--- Begin EXERCISE MATERIALS ---

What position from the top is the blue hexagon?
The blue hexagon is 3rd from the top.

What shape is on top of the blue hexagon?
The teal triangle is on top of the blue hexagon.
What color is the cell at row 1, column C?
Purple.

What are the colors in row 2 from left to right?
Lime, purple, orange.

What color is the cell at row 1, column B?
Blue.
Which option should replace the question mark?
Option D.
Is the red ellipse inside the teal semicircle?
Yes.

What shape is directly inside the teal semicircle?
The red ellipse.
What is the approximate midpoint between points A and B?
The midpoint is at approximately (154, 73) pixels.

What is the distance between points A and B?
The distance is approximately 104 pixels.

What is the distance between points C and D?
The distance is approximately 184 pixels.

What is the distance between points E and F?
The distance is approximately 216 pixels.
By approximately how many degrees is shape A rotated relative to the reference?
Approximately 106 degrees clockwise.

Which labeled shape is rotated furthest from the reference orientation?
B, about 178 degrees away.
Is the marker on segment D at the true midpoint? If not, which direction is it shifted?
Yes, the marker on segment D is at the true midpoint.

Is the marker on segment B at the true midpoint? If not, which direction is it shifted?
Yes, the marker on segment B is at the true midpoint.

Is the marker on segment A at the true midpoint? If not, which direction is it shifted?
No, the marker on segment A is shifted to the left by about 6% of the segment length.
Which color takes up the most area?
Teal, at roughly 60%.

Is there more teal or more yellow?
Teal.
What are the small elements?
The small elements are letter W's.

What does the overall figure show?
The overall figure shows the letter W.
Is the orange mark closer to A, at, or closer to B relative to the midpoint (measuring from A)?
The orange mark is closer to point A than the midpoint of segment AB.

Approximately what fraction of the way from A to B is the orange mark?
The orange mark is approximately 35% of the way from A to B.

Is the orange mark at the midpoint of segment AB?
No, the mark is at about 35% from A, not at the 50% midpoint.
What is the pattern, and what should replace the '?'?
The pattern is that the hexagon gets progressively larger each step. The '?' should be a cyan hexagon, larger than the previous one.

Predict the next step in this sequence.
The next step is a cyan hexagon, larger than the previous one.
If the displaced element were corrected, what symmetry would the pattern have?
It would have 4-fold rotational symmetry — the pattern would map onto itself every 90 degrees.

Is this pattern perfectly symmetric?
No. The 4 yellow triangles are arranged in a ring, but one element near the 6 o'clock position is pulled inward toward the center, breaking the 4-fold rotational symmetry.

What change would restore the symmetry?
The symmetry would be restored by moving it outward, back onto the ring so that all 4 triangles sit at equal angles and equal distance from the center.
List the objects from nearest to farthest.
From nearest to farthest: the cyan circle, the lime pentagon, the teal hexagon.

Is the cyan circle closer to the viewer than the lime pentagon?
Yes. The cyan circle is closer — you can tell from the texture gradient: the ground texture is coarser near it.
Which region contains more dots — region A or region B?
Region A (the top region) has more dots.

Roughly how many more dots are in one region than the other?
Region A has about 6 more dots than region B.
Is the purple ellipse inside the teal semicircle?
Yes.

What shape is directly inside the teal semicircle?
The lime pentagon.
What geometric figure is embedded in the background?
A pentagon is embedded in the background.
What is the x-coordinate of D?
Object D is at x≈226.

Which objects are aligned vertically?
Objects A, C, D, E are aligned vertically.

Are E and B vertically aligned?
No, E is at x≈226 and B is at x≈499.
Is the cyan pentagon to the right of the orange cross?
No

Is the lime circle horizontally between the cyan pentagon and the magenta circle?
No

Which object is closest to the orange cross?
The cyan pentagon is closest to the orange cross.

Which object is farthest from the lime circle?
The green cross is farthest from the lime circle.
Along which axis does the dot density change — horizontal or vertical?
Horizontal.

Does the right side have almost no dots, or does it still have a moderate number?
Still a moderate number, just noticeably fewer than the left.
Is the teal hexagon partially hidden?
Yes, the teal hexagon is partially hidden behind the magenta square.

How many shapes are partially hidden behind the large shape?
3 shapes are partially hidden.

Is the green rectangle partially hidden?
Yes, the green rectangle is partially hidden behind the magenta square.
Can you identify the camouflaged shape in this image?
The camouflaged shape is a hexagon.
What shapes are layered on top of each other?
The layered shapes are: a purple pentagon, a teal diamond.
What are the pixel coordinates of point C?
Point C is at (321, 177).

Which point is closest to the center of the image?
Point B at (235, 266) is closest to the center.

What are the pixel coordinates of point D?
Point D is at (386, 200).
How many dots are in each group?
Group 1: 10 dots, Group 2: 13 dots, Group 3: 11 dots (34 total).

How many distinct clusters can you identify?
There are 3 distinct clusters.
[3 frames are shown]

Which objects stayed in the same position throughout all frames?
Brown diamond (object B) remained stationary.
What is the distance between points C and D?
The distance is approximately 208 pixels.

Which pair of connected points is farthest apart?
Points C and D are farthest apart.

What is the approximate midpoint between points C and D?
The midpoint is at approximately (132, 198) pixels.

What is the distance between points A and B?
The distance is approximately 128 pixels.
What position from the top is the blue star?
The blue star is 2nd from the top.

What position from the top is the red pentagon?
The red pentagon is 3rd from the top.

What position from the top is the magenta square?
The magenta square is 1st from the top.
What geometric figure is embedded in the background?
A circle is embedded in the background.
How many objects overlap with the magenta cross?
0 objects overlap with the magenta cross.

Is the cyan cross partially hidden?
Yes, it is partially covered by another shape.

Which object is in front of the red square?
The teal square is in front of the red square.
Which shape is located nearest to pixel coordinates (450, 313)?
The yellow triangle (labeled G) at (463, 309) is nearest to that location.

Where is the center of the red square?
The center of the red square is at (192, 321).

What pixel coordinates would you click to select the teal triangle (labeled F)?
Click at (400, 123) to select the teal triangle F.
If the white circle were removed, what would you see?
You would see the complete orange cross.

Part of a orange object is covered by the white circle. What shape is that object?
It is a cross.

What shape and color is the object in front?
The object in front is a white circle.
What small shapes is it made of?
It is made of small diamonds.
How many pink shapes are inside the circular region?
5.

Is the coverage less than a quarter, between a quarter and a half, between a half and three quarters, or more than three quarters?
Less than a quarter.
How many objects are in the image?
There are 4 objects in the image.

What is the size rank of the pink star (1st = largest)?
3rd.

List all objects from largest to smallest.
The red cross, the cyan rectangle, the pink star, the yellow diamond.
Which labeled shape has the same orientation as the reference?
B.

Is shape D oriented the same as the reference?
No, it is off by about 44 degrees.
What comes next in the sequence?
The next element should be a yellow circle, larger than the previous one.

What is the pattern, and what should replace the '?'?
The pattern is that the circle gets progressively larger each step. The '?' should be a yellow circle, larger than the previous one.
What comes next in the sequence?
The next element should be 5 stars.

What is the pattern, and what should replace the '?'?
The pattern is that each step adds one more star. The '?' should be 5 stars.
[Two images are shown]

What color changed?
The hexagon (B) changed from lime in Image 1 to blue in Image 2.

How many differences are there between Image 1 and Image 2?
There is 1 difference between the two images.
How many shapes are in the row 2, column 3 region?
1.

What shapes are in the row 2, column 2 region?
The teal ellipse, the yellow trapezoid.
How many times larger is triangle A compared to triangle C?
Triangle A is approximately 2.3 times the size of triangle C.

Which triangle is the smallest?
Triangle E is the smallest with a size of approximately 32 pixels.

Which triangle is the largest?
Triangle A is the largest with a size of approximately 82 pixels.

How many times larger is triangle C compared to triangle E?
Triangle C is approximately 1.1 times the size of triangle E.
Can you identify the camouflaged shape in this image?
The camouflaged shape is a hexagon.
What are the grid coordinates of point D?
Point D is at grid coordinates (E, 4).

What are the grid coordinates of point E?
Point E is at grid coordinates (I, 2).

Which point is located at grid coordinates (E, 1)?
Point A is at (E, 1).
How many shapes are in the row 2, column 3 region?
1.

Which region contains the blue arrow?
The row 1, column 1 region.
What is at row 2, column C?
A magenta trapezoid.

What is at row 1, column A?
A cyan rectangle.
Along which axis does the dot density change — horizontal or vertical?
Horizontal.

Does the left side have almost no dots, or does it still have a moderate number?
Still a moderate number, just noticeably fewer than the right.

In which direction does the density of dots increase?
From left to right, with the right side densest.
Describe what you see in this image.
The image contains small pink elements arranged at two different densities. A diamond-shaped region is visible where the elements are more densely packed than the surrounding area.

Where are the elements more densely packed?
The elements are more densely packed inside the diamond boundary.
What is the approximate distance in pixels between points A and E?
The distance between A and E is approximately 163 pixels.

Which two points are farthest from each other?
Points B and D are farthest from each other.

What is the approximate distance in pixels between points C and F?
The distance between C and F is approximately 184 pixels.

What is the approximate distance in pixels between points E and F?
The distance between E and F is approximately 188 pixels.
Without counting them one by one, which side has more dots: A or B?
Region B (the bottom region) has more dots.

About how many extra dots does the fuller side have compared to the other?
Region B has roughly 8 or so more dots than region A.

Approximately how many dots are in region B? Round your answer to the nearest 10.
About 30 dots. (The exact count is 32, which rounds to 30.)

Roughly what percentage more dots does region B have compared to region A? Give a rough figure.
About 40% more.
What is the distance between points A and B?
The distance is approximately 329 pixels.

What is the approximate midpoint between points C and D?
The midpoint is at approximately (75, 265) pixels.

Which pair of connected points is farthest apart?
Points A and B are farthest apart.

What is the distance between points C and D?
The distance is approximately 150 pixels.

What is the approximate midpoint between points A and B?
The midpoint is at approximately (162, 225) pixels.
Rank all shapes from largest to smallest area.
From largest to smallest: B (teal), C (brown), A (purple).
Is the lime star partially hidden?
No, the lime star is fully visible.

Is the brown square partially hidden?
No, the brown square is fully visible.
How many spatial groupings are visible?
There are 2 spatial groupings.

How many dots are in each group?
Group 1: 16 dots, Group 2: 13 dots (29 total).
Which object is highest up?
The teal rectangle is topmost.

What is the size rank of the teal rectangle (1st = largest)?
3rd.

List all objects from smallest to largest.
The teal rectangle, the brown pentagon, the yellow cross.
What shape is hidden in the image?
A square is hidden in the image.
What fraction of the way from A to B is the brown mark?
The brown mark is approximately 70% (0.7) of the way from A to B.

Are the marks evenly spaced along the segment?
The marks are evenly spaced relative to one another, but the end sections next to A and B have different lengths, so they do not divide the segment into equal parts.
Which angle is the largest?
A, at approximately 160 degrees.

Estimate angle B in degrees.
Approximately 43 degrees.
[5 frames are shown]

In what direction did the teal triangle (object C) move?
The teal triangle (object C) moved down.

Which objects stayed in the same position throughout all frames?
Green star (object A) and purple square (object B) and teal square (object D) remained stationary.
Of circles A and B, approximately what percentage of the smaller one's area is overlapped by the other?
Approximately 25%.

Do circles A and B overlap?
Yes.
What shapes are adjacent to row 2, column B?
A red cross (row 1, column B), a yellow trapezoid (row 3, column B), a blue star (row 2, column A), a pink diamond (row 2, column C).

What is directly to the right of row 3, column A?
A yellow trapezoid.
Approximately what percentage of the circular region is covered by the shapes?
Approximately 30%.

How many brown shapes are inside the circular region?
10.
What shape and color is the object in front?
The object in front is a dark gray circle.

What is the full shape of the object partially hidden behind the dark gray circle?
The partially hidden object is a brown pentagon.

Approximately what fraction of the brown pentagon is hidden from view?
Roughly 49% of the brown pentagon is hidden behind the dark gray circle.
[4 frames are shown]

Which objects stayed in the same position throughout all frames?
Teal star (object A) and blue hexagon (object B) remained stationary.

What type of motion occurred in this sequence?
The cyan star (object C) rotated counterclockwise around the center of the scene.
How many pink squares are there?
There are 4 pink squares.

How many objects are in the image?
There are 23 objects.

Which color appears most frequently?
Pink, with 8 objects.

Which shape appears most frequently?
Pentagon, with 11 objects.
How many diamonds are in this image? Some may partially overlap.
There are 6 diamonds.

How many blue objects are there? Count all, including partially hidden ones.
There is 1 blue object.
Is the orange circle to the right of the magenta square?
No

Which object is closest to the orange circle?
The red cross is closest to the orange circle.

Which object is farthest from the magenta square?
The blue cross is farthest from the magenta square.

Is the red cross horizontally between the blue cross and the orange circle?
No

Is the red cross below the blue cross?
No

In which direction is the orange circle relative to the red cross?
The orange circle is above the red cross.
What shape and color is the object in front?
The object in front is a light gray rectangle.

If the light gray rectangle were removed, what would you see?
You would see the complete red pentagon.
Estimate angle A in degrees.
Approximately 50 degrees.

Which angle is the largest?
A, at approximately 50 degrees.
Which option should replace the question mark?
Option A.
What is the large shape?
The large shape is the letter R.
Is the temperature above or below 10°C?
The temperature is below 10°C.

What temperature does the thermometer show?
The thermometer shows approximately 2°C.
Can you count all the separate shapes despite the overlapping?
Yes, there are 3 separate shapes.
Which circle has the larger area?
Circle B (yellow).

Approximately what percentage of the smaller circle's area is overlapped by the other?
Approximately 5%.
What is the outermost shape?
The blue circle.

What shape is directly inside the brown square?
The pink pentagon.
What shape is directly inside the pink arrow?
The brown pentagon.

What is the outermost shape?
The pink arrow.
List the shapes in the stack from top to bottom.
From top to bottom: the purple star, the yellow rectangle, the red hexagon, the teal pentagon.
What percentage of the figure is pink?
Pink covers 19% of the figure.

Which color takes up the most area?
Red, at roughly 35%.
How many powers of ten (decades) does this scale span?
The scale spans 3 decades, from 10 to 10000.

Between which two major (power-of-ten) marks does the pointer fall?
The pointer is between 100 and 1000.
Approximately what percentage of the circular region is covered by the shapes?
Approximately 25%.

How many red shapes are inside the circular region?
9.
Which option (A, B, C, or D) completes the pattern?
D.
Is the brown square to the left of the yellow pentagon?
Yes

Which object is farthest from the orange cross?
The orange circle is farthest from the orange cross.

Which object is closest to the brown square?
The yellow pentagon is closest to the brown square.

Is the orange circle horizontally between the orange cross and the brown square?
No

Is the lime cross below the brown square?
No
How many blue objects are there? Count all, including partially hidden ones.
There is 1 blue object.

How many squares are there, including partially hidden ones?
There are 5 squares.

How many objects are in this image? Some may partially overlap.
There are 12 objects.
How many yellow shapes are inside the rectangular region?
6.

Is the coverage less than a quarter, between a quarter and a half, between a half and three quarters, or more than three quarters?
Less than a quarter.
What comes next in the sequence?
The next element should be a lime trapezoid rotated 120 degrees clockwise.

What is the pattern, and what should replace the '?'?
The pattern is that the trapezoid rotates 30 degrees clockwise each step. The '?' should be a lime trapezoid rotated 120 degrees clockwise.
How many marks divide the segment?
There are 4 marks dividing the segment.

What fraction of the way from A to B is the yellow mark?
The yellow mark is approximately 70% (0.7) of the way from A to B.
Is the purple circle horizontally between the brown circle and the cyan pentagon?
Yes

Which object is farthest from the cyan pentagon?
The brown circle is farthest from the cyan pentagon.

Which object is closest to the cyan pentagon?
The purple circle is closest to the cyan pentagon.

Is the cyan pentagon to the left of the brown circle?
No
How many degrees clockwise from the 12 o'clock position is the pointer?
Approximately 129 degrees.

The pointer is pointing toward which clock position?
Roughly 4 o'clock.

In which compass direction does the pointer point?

--- End EXERCISE MATERIALS ---

> _WHAT YOU NEED TO DO_
Pull out every line holding "shown" from the records above, and copy it.

> _FULL SOLUTION_
[3 frames are shown]
[Two images are shown]
[5 frames are shown]
[4 frames are shown]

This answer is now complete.